PROBLEM DETAILS: Go to the line with "In which direction" in the entries below and write out every line from there through the line with "List all triangles from largest to smallest.", exactly and without pictures.
---------- INFORMATION ----------
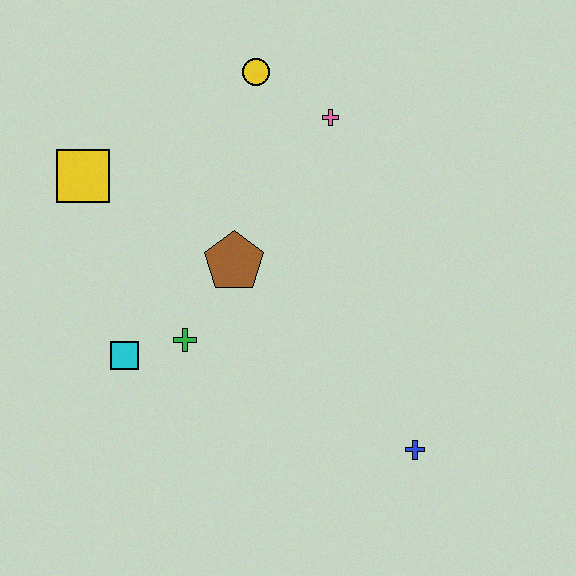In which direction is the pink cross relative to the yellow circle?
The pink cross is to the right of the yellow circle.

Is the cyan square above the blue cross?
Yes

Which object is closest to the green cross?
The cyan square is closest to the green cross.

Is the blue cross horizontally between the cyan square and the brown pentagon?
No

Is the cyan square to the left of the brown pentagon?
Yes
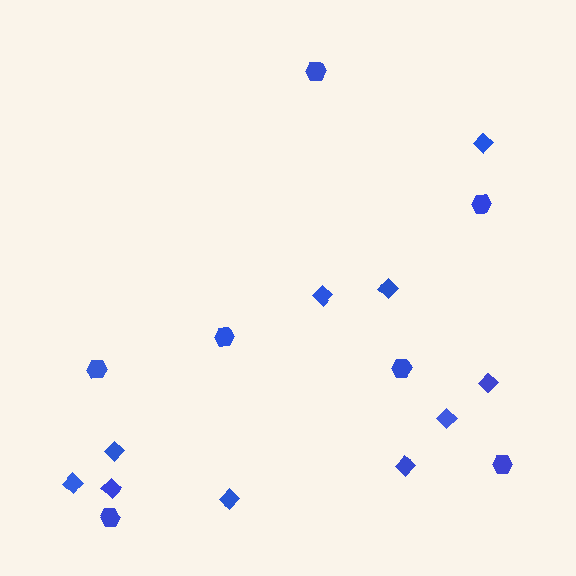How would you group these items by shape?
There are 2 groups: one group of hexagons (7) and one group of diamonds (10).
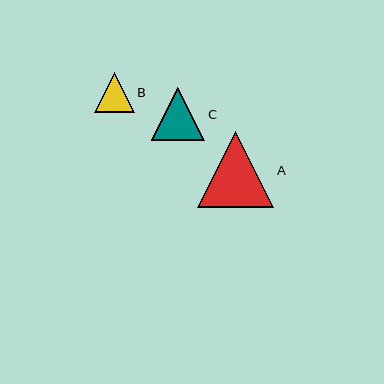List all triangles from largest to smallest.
----------
---------- INFORMATION ----------
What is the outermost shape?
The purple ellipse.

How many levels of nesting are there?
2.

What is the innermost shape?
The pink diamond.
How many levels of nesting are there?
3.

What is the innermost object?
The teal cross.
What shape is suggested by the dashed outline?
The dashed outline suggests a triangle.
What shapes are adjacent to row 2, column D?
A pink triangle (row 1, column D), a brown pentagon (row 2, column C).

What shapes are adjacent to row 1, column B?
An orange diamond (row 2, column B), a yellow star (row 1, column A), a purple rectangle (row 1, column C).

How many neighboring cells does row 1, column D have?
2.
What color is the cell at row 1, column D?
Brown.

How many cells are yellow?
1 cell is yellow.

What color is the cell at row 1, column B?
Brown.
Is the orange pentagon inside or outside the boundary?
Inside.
----------
EXERCISE SOLUTION:
In which direction is the pink cross relative to the yellow circle?
The pink cross is to the right of the yellow circle.

Is the cyan square above the blue cross?
Yes

Which object is closest to the green cross?
The cyan square is closest to the green cross.

Is the blue cross horizontally between the cyan square and the brown pentagon?
No

Is the cyan square to the left of the brown pentagon?
Yes
How would you group these items by shape?
There are 2 groups: one group of hexagons (7) and one group of diamonds (10).
List all triangles from largest to smallest.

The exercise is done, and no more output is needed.